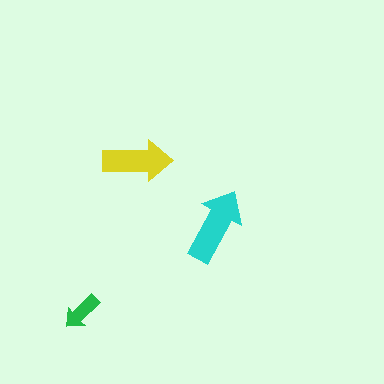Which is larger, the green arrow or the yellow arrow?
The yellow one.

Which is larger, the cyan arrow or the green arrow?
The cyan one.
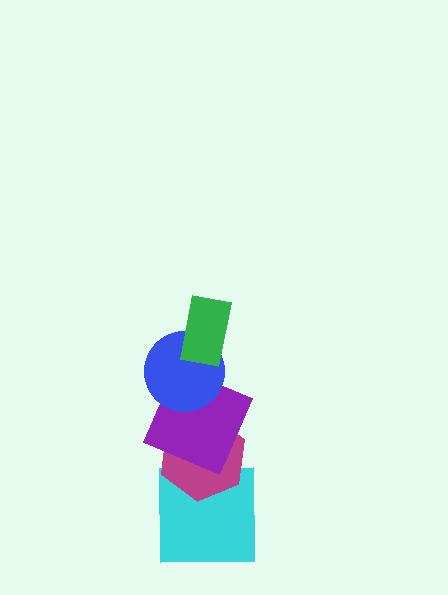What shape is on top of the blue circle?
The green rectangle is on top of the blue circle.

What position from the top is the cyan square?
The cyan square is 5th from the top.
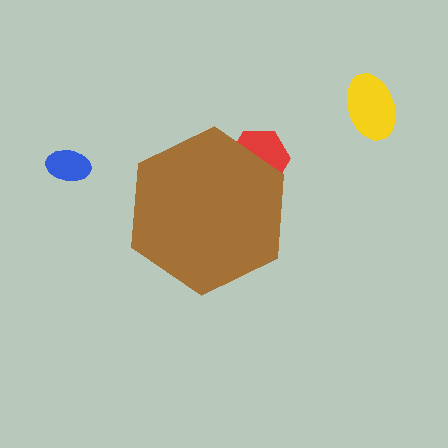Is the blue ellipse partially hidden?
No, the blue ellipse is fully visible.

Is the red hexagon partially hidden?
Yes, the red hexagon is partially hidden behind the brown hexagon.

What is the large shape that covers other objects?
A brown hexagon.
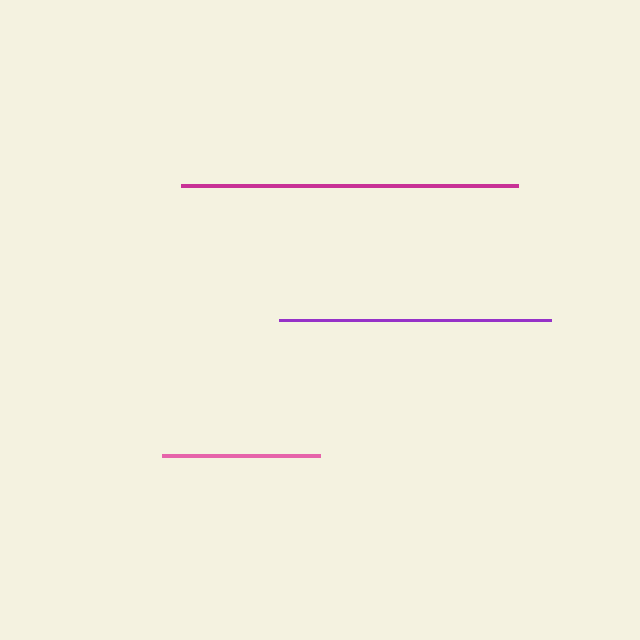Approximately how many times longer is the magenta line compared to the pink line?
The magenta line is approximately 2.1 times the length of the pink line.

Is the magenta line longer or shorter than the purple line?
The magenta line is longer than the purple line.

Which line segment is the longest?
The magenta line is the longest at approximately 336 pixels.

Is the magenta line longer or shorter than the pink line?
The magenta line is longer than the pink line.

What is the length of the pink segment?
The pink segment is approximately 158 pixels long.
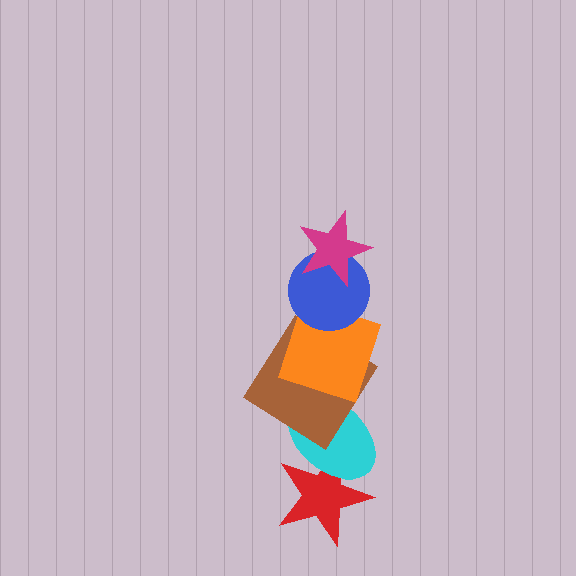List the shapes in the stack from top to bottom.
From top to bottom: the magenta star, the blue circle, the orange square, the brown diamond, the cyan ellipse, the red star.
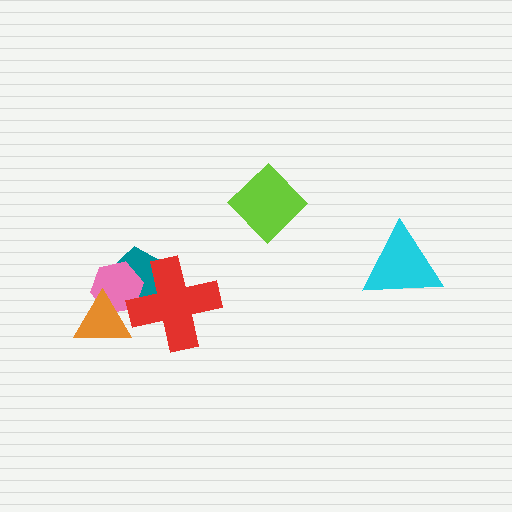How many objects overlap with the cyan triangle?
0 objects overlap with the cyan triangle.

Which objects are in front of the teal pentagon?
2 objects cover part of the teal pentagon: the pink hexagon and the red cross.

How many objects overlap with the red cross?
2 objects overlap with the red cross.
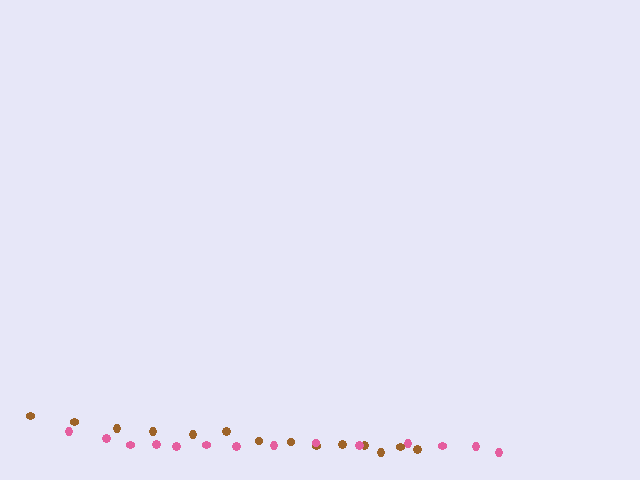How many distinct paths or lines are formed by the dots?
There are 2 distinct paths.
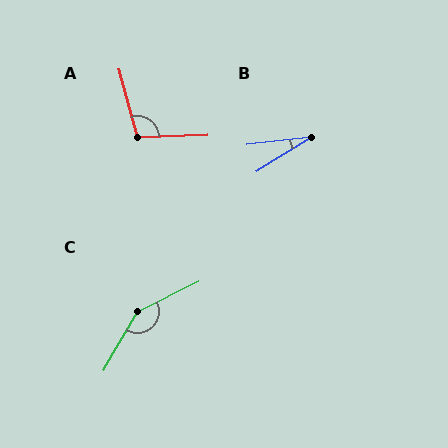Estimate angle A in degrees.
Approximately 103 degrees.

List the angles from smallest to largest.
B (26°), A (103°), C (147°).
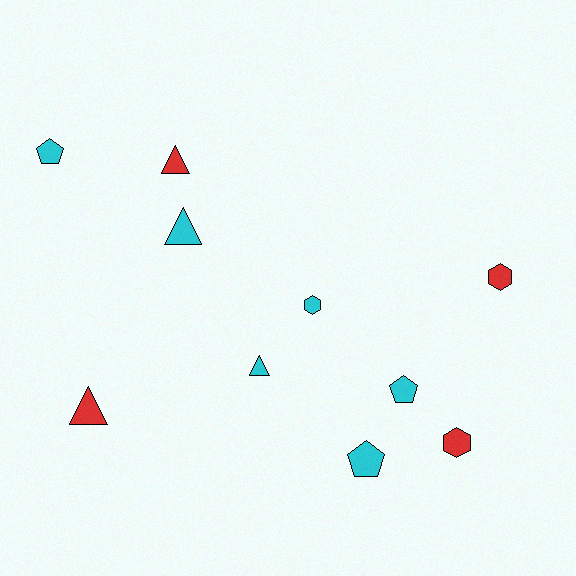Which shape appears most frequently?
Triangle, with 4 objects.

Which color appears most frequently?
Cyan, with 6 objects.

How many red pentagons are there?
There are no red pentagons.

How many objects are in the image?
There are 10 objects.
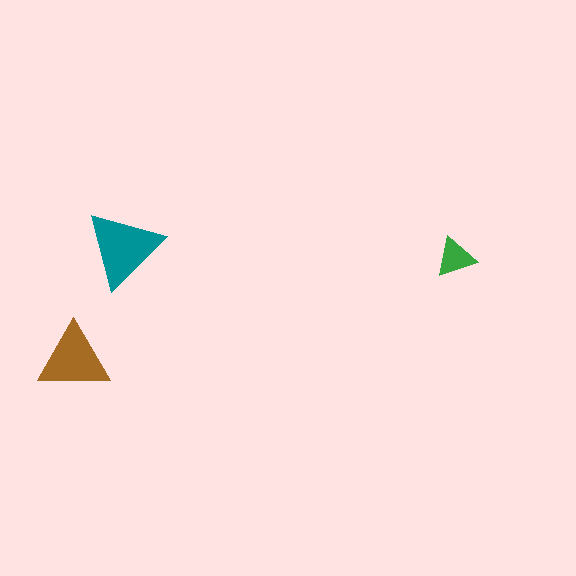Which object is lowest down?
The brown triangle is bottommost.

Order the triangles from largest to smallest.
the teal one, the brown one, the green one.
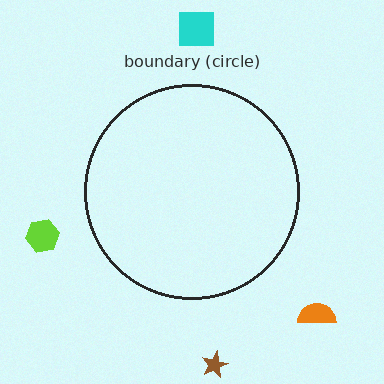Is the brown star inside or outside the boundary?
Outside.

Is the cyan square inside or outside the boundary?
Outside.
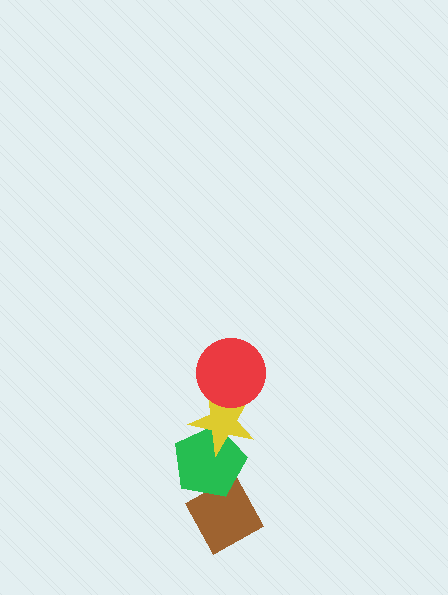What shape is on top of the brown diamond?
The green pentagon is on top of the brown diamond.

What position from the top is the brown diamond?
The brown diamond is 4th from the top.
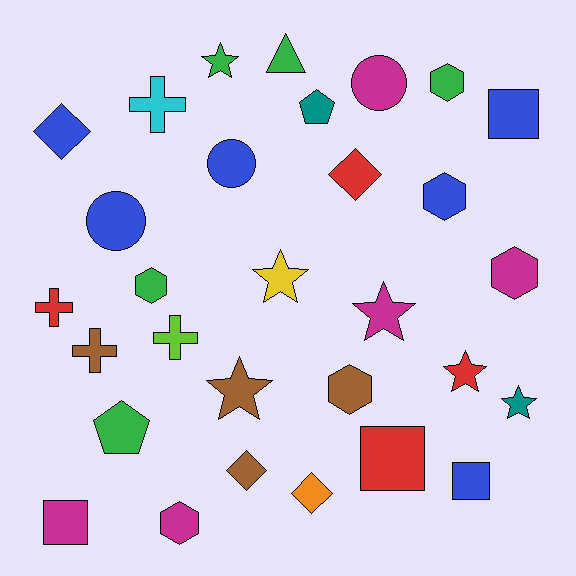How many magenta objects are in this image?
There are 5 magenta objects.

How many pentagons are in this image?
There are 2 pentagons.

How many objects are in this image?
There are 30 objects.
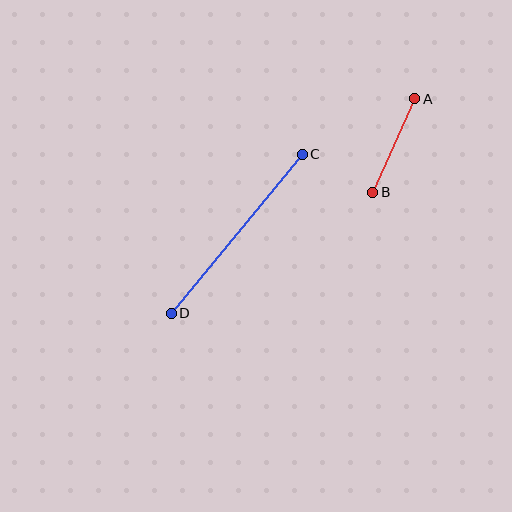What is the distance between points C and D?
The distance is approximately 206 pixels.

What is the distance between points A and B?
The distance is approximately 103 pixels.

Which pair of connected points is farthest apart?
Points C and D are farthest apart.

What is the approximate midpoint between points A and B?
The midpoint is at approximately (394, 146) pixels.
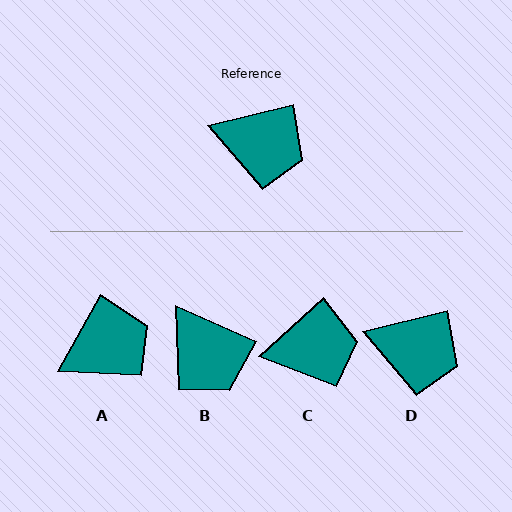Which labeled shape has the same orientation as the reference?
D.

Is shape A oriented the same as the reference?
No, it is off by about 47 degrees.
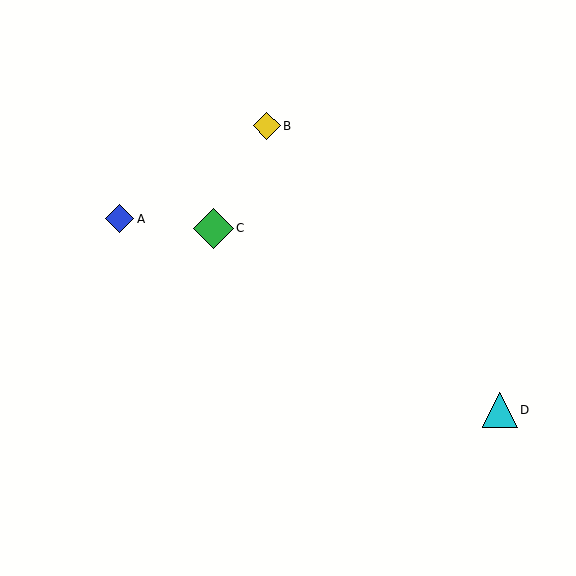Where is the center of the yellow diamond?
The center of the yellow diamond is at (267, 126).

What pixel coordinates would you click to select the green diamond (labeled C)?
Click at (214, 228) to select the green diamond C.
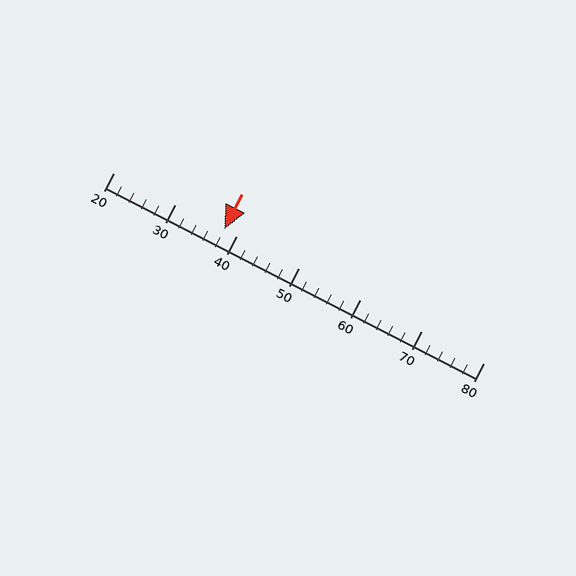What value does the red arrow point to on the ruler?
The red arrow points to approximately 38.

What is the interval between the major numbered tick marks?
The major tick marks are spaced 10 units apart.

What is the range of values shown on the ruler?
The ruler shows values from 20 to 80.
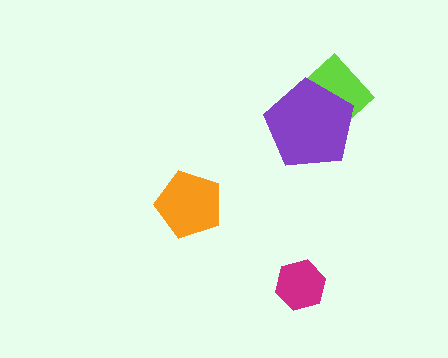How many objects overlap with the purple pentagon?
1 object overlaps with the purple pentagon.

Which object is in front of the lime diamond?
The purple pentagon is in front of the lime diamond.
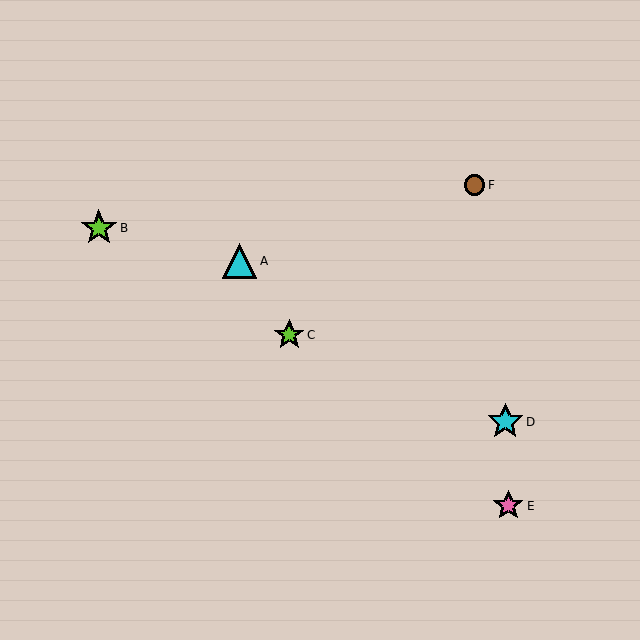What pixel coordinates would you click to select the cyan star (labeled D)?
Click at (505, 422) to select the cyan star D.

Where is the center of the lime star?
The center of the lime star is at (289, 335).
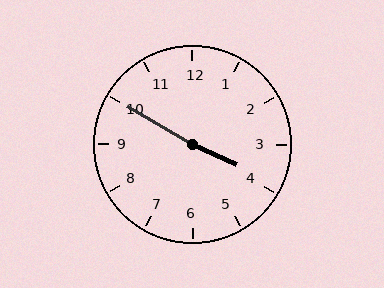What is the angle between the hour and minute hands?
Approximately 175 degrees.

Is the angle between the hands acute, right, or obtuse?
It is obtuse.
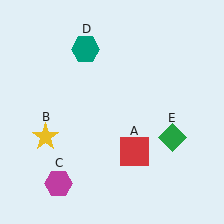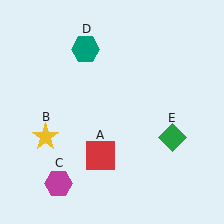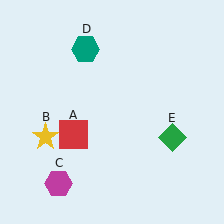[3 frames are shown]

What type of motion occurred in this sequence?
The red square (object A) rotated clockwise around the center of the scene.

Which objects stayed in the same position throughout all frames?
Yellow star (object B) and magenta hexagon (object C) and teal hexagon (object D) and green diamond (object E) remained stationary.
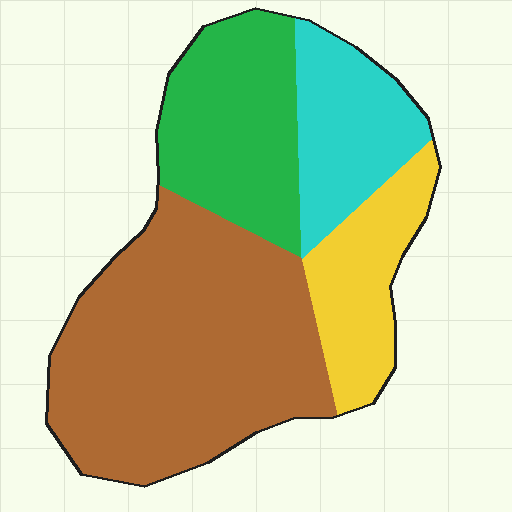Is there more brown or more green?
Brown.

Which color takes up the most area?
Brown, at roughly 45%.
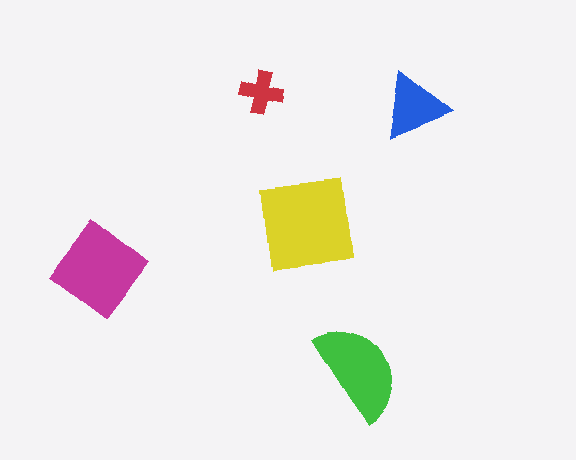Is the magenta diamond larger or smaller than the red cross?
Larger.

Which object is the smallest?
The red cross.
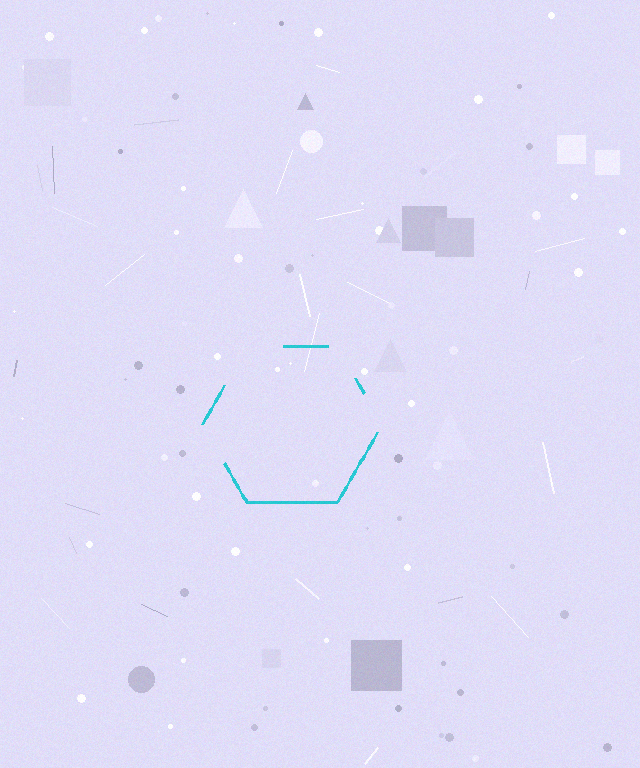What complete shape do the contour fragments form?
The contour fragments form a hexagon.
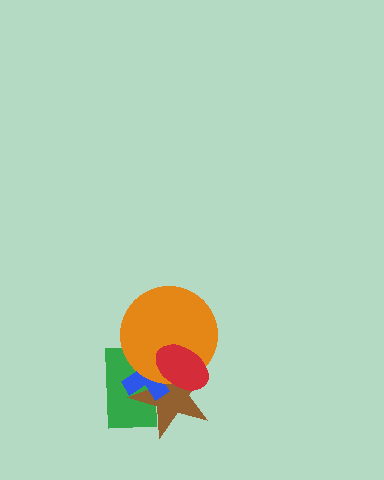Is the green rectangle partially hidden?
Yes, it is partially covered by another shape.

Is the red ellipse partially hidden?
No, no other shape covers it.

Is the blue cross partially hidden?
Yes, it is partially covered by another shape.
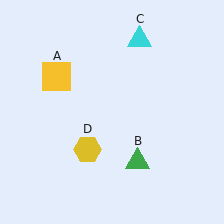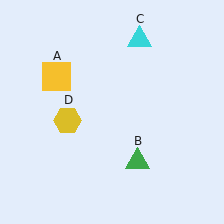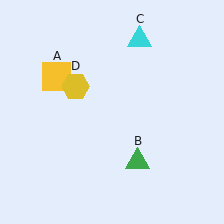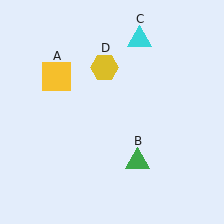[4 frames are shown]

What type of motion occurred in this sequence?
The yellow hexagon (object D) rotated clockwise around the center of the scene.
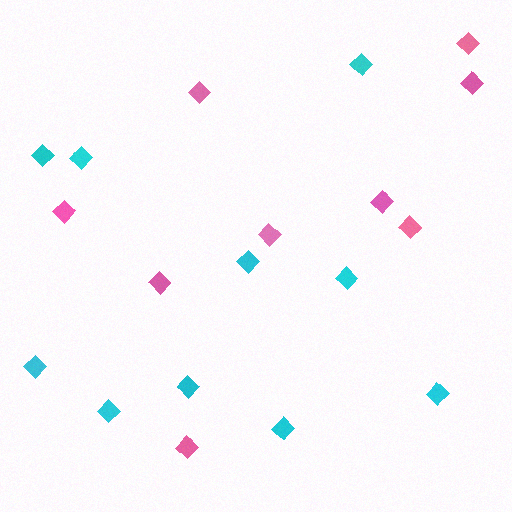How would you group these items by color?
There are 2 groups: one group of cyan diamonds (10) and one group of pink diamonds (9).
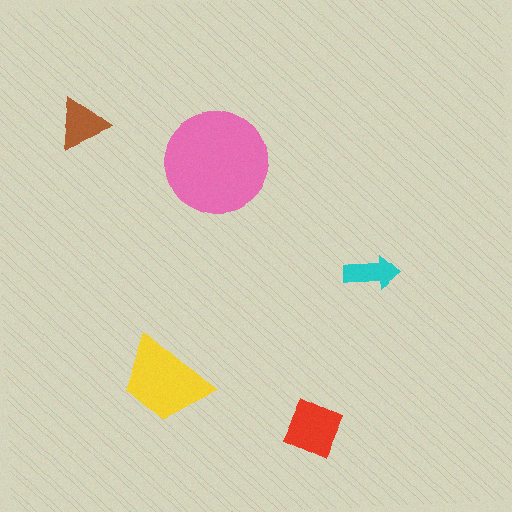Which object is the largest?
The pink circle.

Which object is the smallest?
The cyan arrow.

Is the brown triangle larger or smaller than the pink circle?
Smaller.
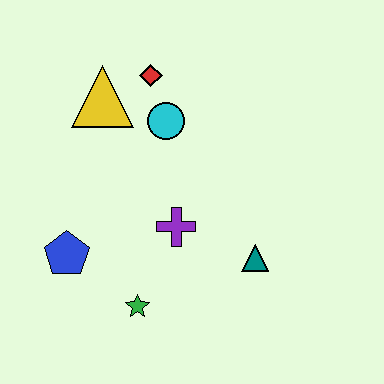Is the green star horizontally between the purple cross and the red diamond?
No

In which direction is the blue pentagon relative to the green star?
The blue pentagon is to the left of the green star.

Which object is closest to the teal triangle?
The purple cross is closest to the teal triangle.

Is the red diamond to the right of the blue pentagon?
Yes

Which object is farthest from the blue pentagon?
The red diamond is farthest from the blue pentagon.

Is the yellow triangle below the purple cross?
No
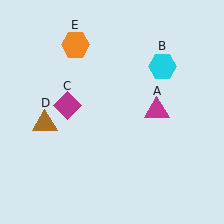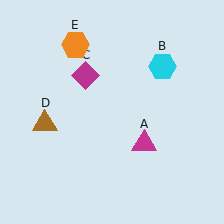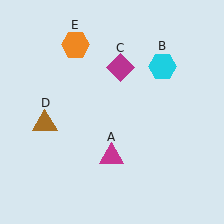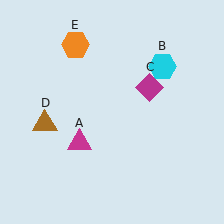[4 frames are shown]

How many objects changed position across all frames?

= Problem to solve =
Without the pictures, retype exactly the lines from the one that holds "How would you group these items by color?" to the last line of the data above, both of them included.

= Completed task =
How would you group these items by color?
There are 2 groups: one group of cyan diamonds (10) and one group of pink diamonds (9).
Which object is the largest?
The pink circle.

Which object is the smallest?
The cyan arrow.

Is the brown triangle larger or smaller than the pink circle?
Smaller.
Is the green star horizontally between the purple cross and the red diamond?
No

In which direction is the blue pentagon relative to the green star?
The blue pentagon is to the left of the green star.

Which object is closest to the teal triangle?
The purple cross is closest to the teal triangle.

Is the red diamond to the right of the blue pentagon?
Yes

Which object is farthest from the blue pentagon?
The red diamond is farthest from the blue pentagon.

Is the yellow triangle below the purple cross?
No
[4 frames are shown]

How many objects changed position across all frames?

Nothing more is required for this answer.